> [OBJECTIVE] Print the lines from the one that contains "Estimate angle C in degrees." to the one that contains "List the shapes", inclusive, exactly as they appear, and please drop any pictures.

> [MATERIALS PROVIDED]
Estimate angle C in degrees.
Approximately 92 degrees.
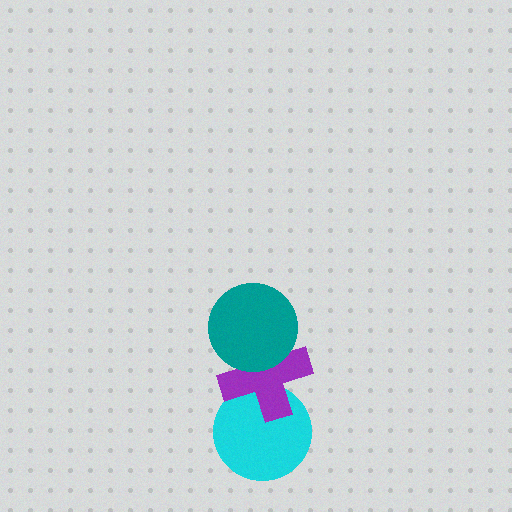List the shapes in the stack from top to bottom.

==

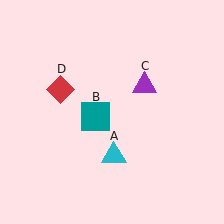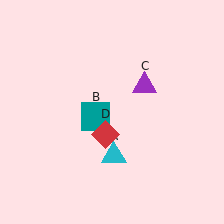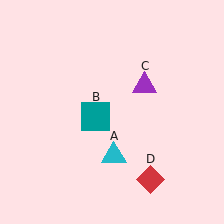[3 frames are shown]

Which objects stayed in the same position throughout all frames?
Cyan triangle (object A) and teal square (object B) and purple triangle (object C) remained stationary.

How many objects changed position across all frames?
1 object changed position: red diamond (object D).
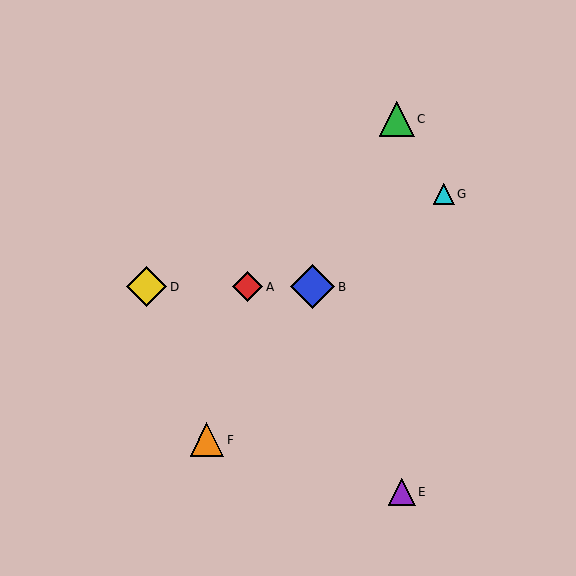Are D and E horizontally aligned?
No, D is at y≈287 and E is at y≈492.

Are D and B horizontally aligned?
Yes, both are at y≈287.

> [REPLY TO THE TASK]
Estimate angle C in degrees.
Approximately 92 degrees.
List the shapes in the stack from top to bottom.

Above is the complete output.